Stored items
◆ ◆ ◆ ◆ ◆ ◆ ◆

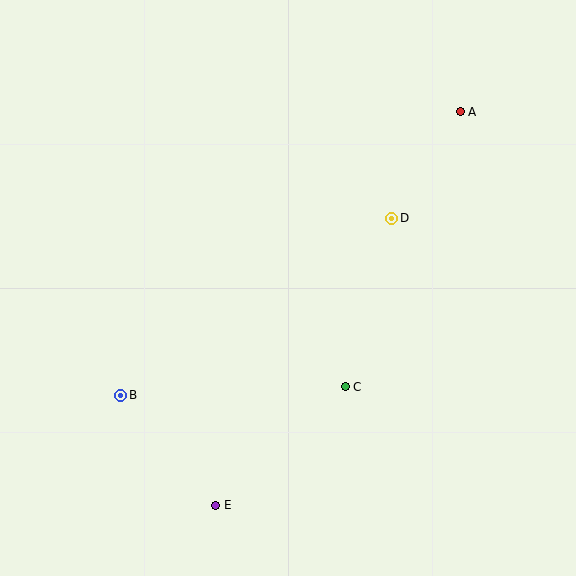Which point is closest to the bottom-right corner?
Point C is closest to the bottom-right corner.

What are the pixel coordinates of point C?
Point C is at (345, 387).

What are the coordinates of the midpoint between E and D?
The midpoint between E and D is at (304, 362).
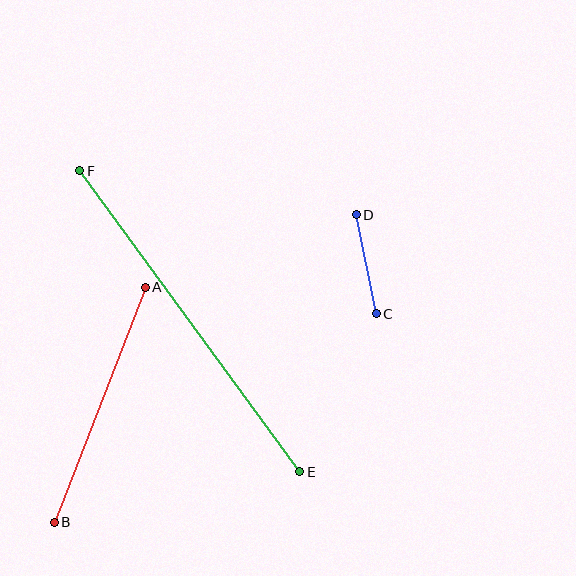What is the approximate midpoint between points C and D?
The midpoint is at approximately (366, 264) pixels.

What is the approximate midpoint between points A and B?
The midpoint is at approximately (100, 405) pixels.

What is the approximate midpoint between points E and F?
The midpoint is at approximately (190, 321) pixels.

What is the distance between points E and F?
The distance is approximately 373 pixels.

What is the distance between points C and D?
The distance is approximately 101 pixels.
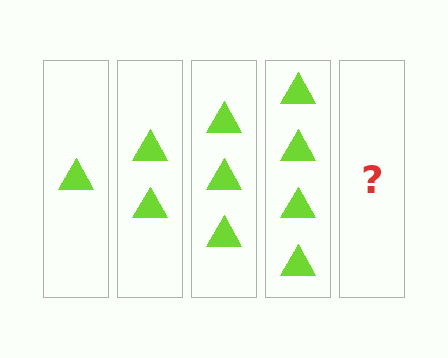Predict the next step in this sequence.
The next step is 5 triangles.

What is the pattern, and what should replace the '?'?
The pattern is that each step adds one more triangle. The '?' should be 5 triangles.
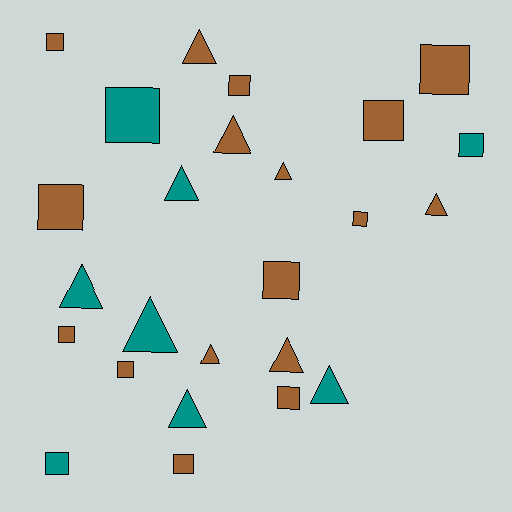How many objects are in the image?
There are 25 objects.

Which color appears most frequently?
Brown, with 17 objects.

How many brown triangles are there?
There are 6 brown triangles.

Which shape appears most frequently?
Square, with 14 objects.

◆ ◆ ◆ ◆ ◆ ◆ ◆

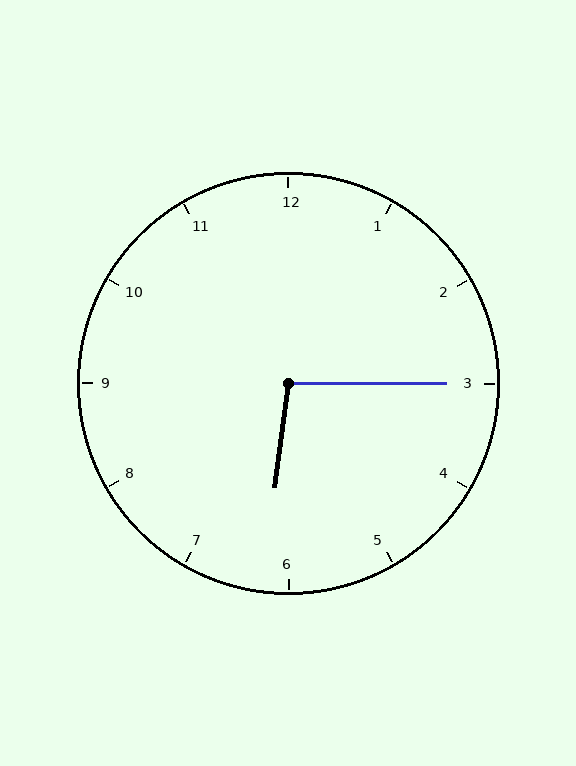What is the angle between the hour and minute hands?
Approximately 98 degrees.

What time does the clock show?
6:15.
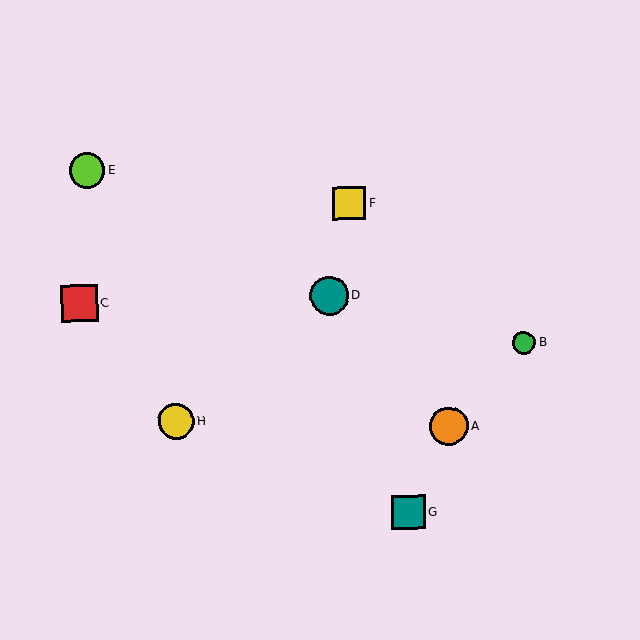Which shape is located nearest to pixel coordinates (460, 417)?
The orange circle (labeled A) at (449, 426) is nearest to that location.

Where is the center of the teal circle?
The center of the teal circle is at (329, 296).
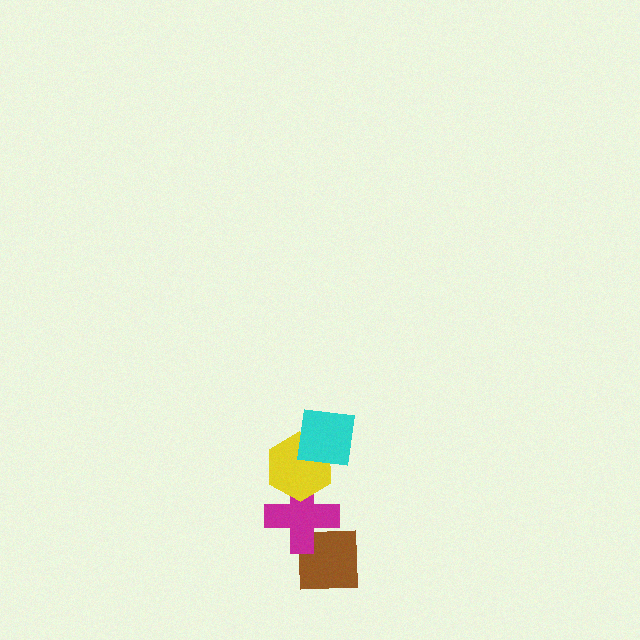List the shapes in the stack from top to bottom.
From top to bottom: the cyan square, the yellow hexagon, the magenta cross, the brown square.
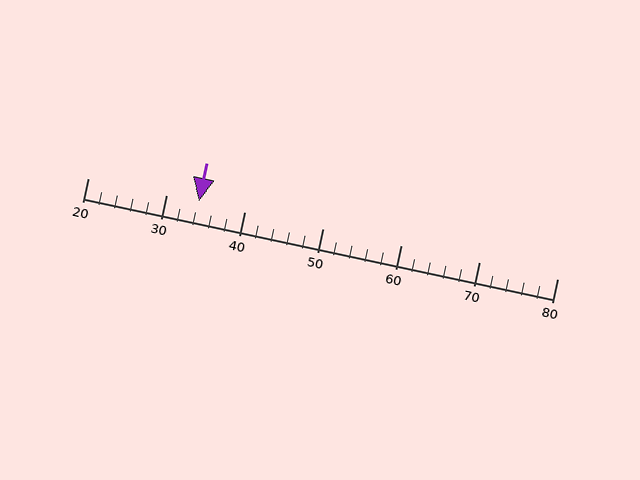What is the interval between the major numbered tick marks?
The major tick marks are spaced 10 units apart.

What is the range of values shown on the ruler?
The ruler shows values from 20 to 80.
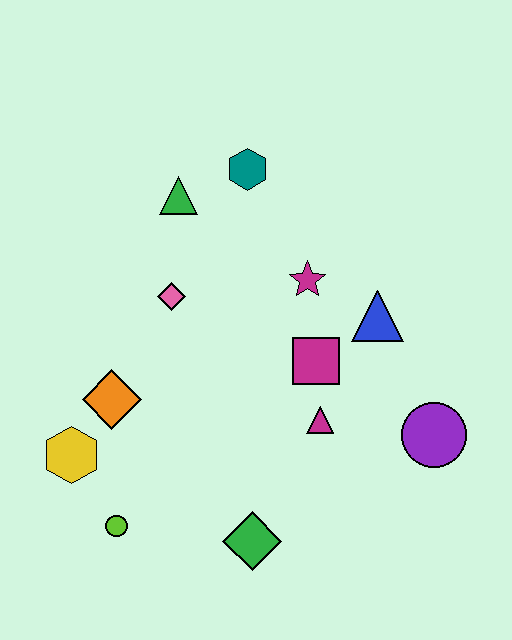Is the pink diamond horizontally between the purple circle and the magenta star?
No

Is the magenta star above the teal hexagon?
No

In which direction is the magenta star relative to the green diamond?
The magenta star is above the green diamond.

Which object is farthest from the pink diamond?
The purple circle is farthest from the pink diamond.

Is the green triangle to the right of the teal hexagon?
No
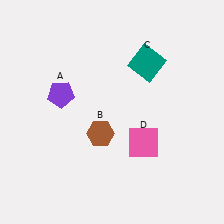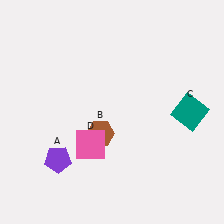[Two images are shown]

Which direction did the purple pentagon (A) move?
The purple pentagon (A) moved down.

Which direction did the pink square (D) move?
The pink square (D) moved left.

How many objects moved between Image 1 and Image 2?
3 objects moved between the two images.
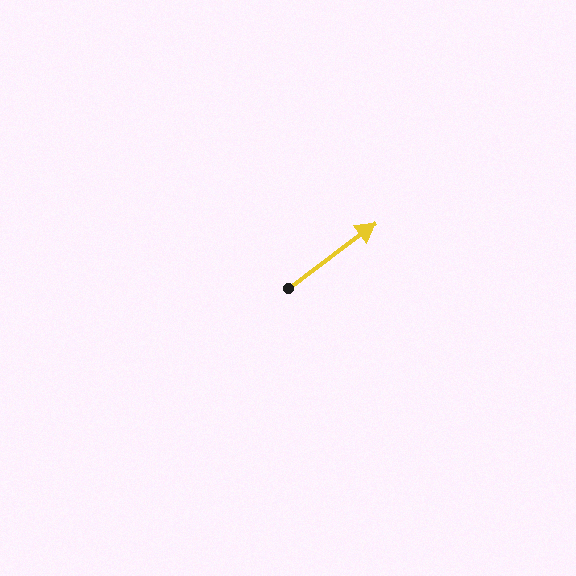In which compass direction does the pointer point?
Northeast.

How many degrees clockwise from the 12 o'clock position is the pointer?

◆ ◆ ◆ ◆ ◆ ◆ ◆

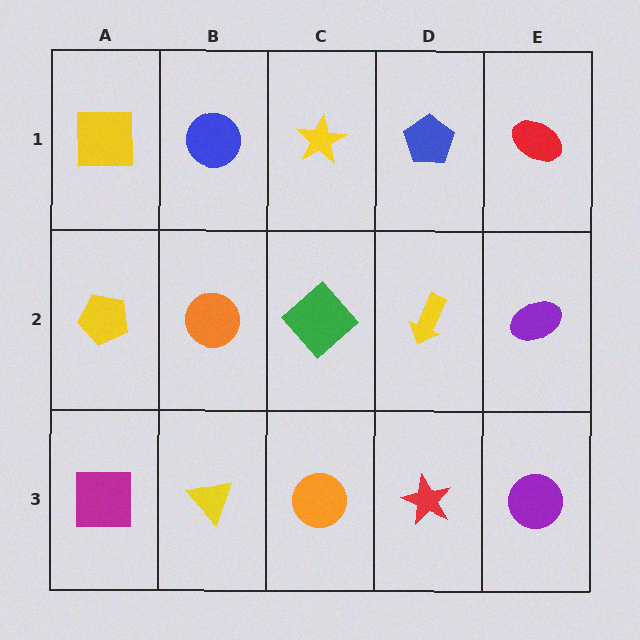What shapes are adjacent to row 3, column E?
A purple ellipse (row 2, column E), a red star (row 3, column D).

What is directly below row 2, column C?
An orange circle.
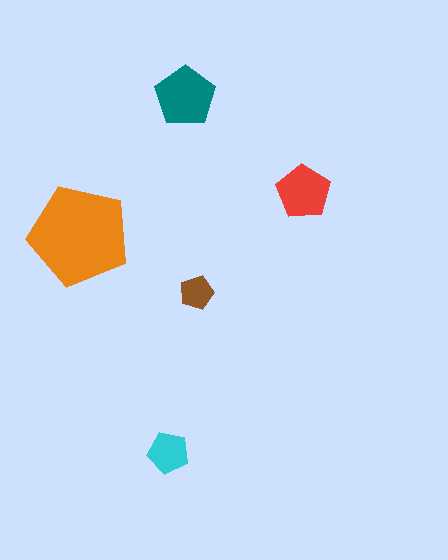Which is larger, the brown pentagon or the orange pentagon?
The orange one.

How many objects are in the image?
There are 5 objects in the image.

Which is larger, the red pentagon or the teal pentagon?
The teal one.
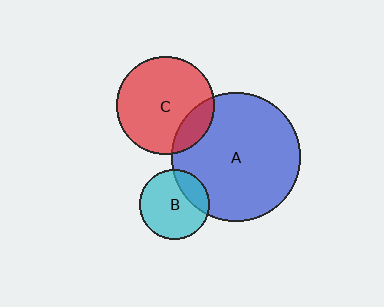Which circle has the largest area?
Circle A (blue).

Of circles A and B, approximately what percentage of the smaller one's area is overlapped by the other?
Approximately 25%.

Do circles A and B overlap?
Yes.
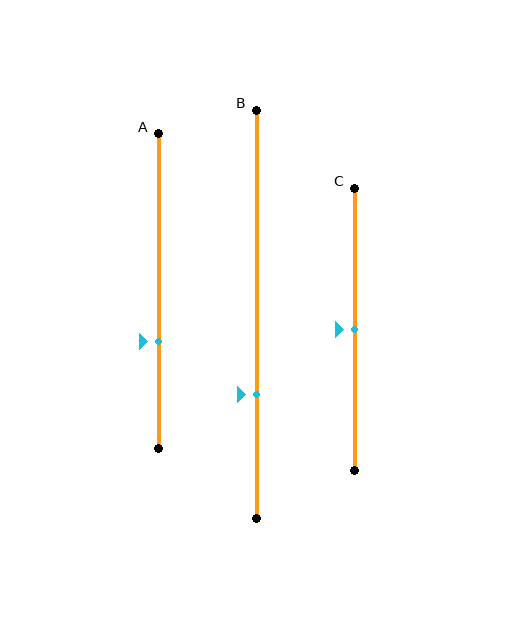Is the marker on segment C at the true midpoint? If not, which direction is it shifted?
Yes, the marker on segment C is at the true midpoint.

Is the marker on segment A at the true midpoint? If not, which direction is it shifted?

◆ ◆ ◆ ◆ ◆ ◆ ◆

WRITTEN REQUEST
Leave out the pictures and quote exactly the lines from the one where "List the shapes" appears to the one where "How many degrees" appears, both ends counted.

OUTPUT OF THE TASK
List the shapes in the stack from top to bottom.
From top to bottom: the cyan square, the yellow hexagon, the magenta cross, the brown square.
What is the interval between the major numbered tick marks?
The major tick marks are spaced 10 units apart.

What is the range of values shown on the ruler?
The ruler shows values from 20 to 80.
Is the pink diamond horizontally between the purple circle and the magenta star?
No

Is the magenta star above the teal hexagon?
No

In which direction is the magenta star relative to the green diamond?
The magenta star is above the green diamond.

Which object is farthest from the pink diamond?
The purple circle is farthest from the pink diamond.

Is the green triangle to the right of the teal hexagon?
No
[Two images are shown]

Which direction did the purple pentagon (A) move?
The purple pentagon (A) moved down.

Which direction did the pink square (D) move?
The pink square (D) moved left.

How many objects moved between Image 1 and Image 2?
3 objects moved between the two images.
In which compass direction does the pointer point?
Northeast.

How many degrees clockwise from the 12 o'clock position is the pointer?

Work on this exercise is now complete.